• **Written exercise**
Exactly the lines from the line containing "How many differences" through the final line of the entries below must be returned, and only those, without pictures.

[Entries from a figure question set]

┌──

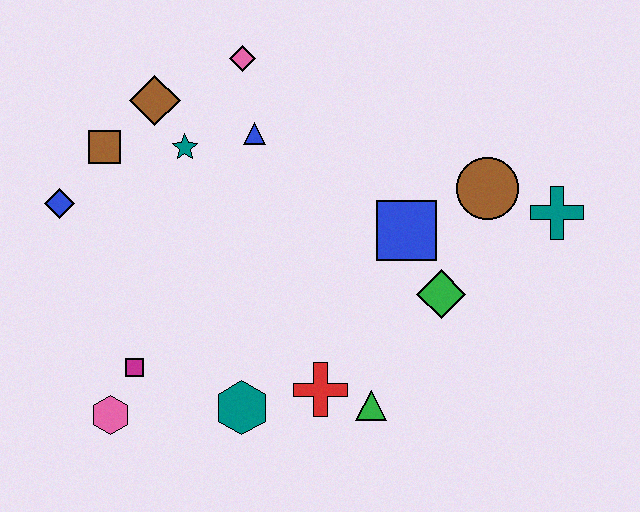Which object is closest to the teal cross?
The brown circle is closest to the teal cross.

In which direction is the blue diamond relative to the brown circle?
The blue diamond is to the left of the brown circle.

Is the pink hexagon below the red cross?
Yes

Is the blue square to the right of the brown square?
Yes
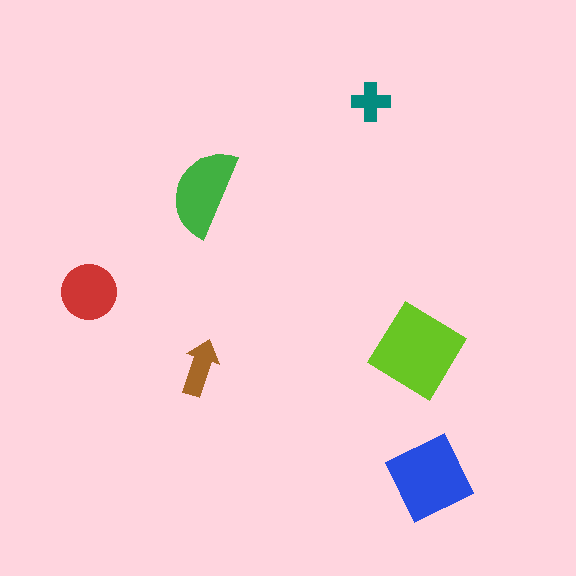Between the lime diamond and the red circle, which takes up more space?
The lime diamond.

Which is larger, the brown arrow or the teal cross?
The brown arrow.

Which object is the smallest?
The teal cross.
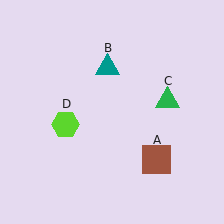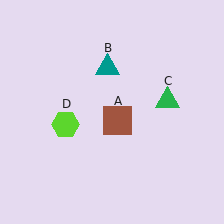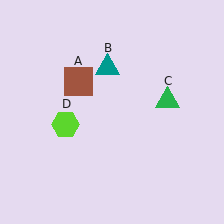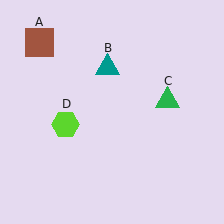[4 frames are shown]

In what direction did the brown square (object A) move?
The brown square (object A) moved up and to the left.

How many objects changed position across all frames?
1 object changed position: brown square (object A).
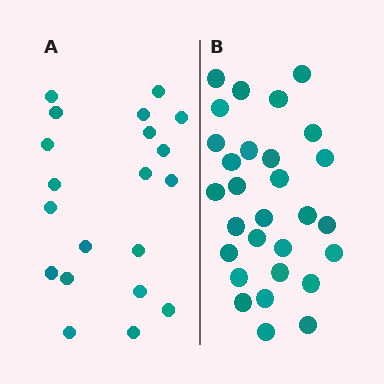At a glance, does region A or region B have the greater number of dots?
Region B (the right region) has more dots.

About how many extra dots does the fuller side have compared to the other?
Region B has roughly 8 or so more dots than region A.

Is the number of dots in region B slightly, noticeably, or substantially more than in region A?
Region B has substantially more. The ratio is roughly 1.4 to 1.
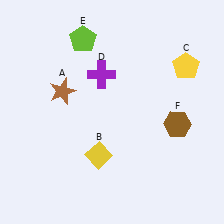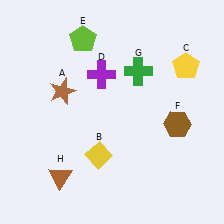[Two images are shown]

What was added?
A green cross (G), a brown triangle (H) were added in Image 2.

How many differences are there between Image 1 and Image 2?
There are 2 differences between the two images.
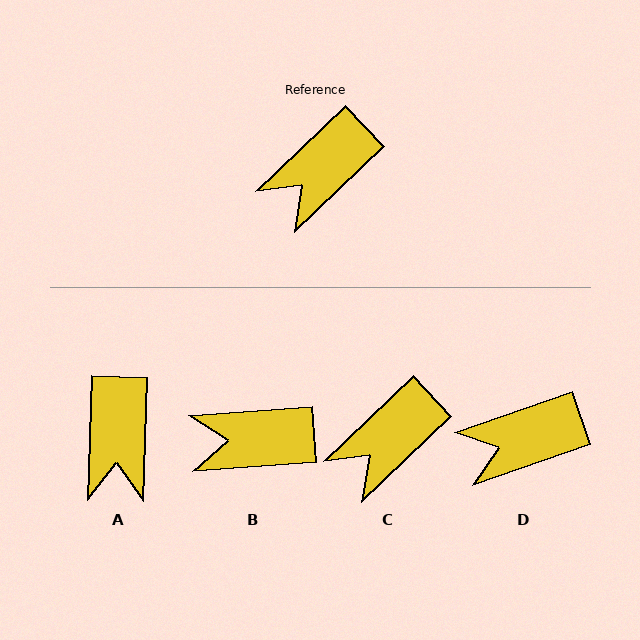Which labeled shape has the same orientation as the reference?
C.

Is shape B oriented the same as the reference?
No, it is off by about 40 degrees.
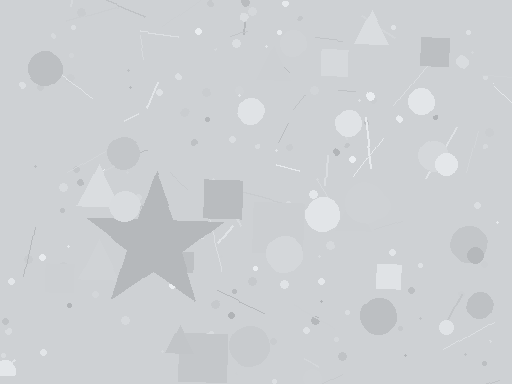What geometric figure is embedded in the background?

└──

• **Solution to this problem**
How many differences are there between Image 1 and Image 2?
There are 2 differences between the two images.
Which labeled shape has the same orientation as the reference?
C.

Is shape B oriented the same as the reference?
No, it is off by about 40 degrees.
What geometric figure is embedded in the background?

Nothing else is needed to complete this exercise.